WHAT TO PRODUCE: Exclude the pictures and reproduce the remaining data exactly as written.

-.-.-

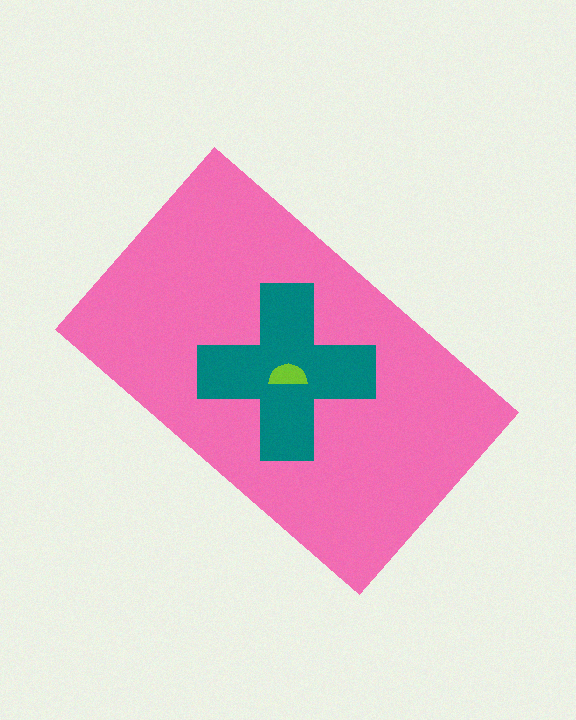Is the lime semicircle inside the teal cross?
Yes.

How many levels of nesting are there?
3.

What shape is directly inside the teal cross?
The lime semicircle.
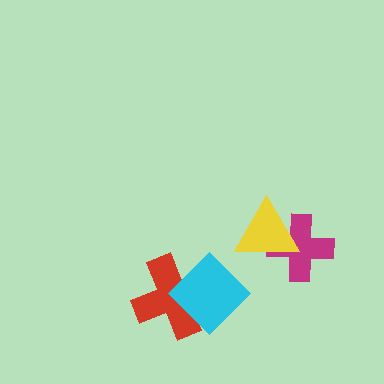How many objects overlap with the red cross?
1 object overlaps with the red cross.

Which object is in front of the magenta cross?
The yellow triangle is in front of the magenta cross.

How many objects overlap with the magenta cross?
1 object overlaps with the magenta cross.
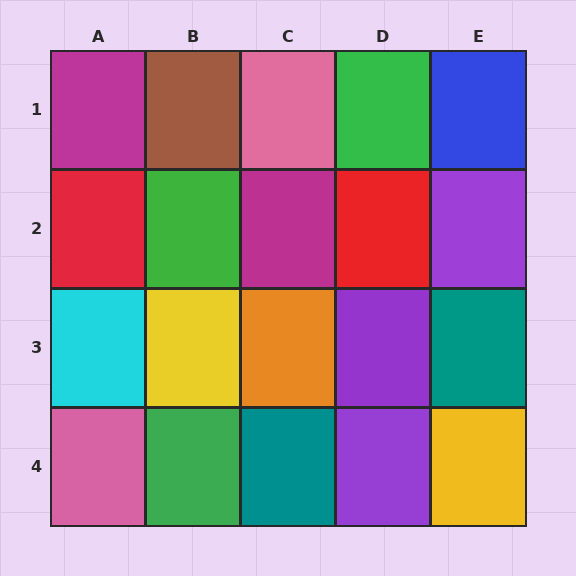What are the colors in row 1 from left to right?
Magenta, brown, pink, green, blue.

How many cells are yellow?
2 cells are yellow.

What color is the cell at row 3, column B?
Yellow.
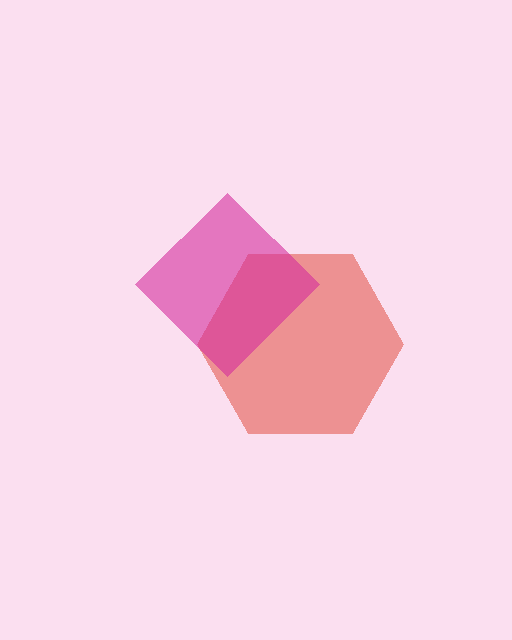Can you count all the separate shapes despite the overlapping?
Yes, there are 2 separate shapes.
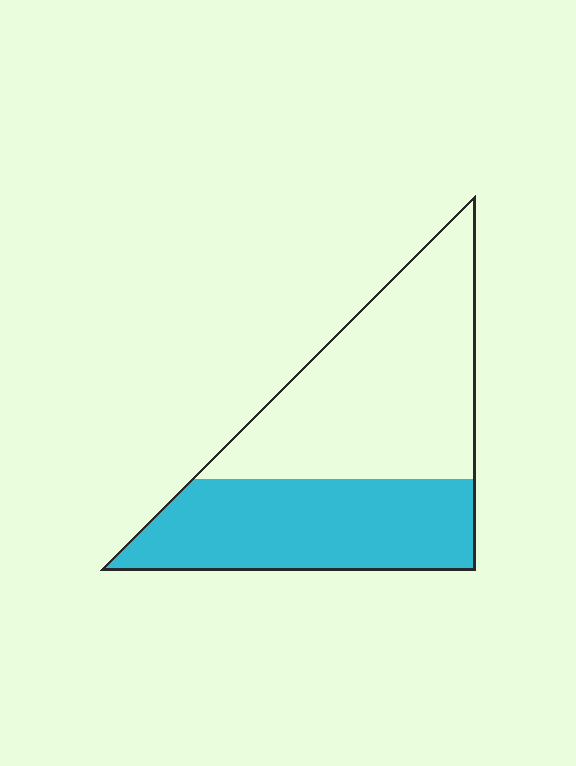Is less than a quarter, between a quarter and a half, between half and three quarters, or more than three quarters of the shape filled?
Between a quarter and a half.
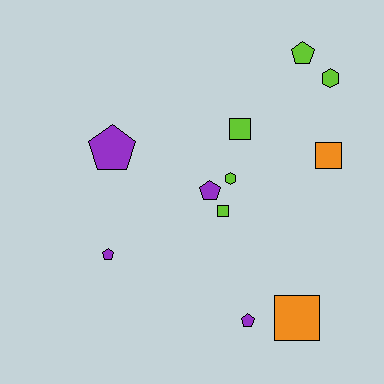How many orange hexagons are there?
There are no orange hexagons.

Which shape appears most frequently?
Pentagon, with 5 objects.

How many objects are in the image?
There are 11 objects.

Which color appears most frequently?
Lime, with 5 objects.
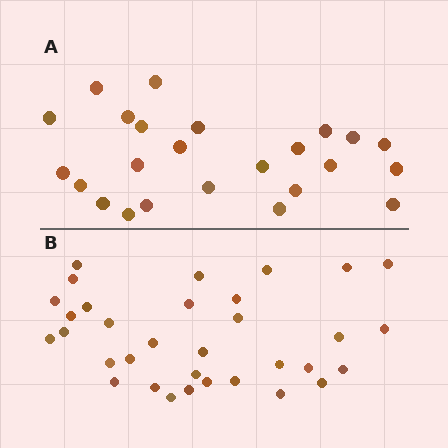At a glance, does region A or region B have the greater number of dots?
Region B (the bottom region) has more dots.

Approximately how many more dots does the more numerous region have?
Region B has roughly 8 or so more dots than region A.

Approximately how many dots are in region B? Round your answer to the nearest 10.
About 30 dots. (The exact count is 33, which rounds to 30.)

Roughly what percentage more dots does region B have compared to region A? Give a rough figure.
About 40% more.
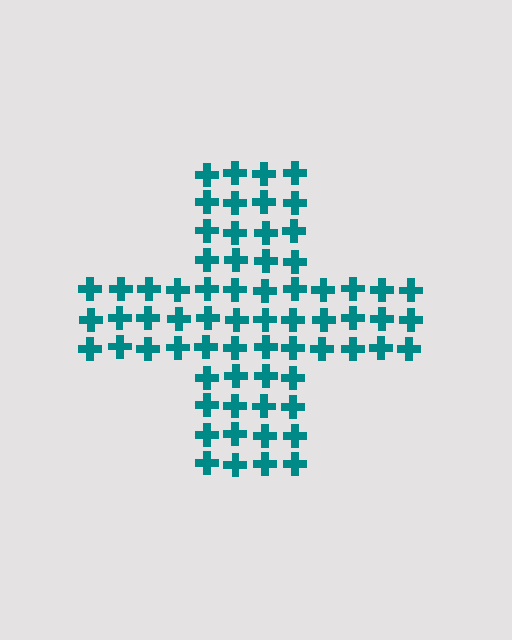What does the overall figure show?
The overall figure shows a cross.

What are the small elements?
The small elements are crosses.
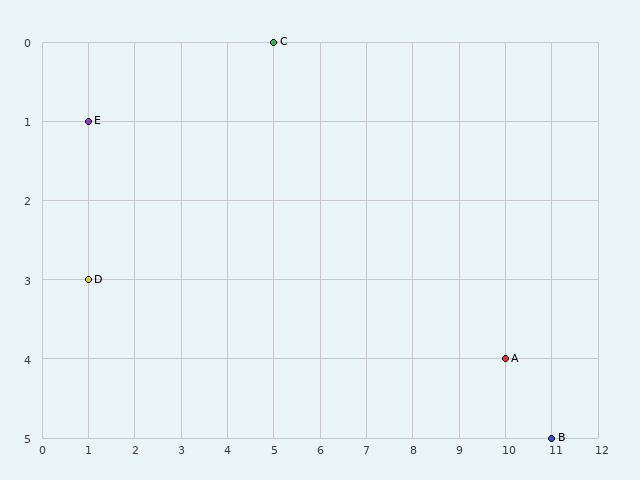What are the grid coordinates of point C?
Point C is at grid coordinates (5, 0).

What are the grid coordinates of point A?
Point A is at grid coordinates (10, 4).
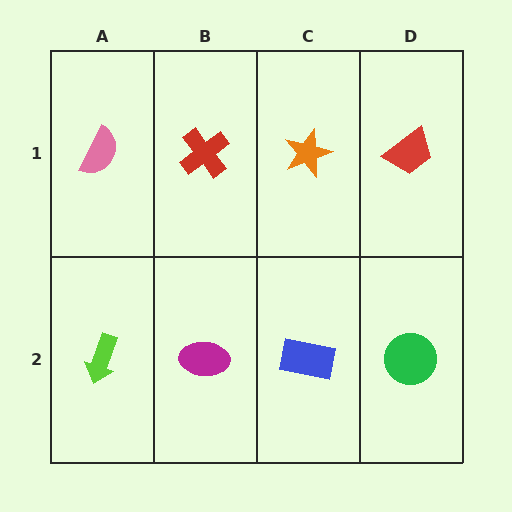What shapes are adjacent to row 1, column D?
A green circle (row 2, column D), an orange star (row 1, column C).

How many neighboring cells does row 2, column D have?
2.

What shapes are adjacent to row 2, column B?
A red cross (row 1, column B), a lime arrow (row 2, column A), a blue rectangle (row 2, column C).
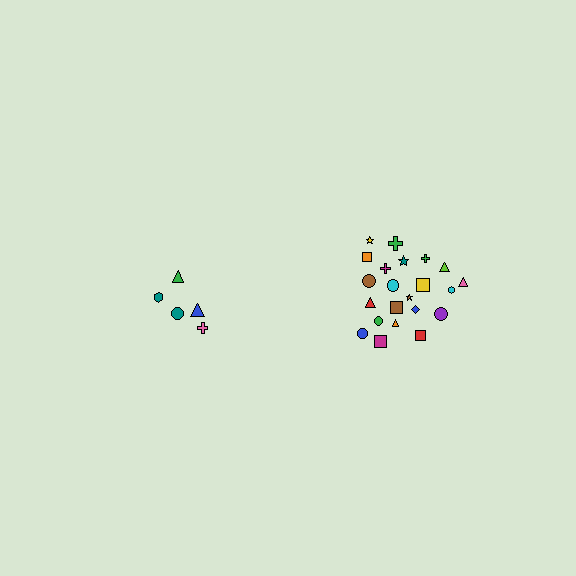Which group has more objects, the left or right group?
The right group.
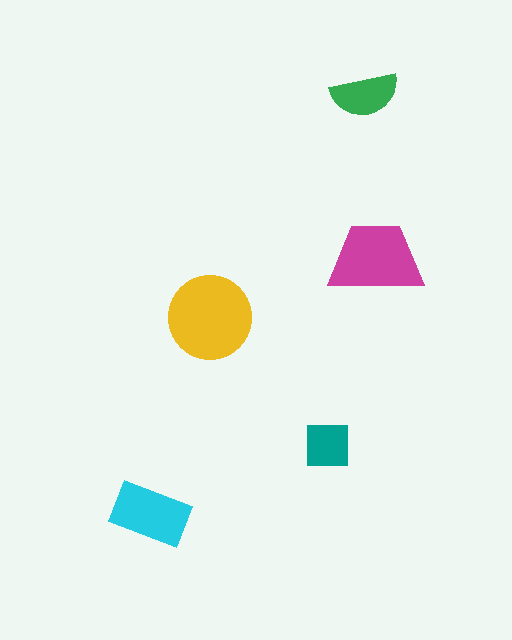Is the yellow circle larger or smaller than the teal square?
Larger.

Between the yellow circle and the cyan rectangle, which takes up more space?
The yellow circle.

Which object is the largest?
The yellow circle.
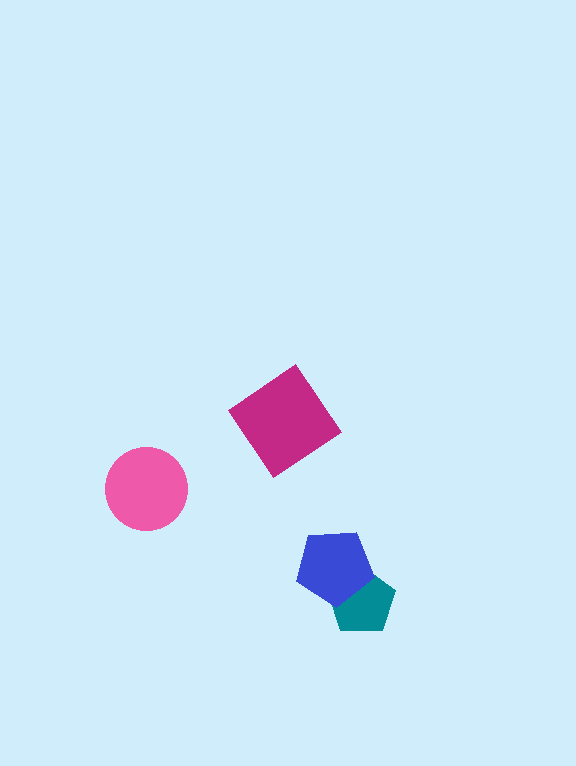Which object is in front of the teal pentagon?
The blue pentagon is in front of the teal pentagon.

-.-.-

RESPONSE:
Is the lime semicircle inside the teal cross?
Yes.

How many levels of nesting are there?
3.

What shape is directly inside the teal cross?
The lime semicircle.
How many objects overlap with the red cross?
1 object overlaps with the red cross.

Which object is in front of the magenta cross?
The yellow triangle is in front of the magenta cross.

How many objects overlap with the magenta cross?
1 object overlaps with the magenta cross.
What are the colors in row 1 from left to right?
Magenta, brown, pink, green, blue.

How many cells are yellow?
2 cells are yellow.

What color is the cell at row 3, column B?
Yellow.
Can you count all the separate shapes despite the overlapping?
Yes, there are 2 separate shapes.
Is less than a quarter, between a quarter and a half, between half and three quarters, or more than three quarters of the shape filled?
Between a quarter and a half.
How many orange hexagons are there?
There are no orange hexagons.

Which shape appears most frequently?
Pentagon, with 5 objects.

How many objects are in the image?
There are 11 objects.

Which color appears most frequently?
Lime, with 5 objects.
At a glance, does region A or region B have the greater number of dots?
Region B (the bottom region) has more dots.

Approximately how many more dots does the more numerous region have?
Region B has roughly 8 or so more dots than region A.

Approximately how many dots are in region B? Round your answer to the nearest 10.
About 30 dots. (The exact count is 33, which rounds to 30.)

Roughly what percentage more dots does region B have compared to region A? Give a rough figure.
About 40% more.
What does the overall figure show?
The overall figure shows a cross.

What are the small elements?
The small elements are crosses.
What are the grid coordinates of point C?
Point C is at grid coordinates (5, 0).

What are the grid coordinates of point A?
Point A is at grid coordinates (10, 4).
What shapes are adjacent to row 1, column D?
A green circle (row 2, column D), an orange star (row 1, column C).

How many neighboring cells does row 2, column D have?
2.

What shapes are adjacent to row 2, column B?
A red cross (row 1, column B), a lime arrow (row 2, column A), a blue rectangle (row 2, column C).
Which group has more objects, the left or right group?
The right group.
Is the yellow circle larger or smaller than the teal square?
Larger.

Between the yellow circle and the cyan rectangle, which takes up more space?
The yellow circle.

Which object is the largest?
The yellow circle.
Which object is in front of the teal pentagon?
The blue pentagon is in front of the teal pentagon.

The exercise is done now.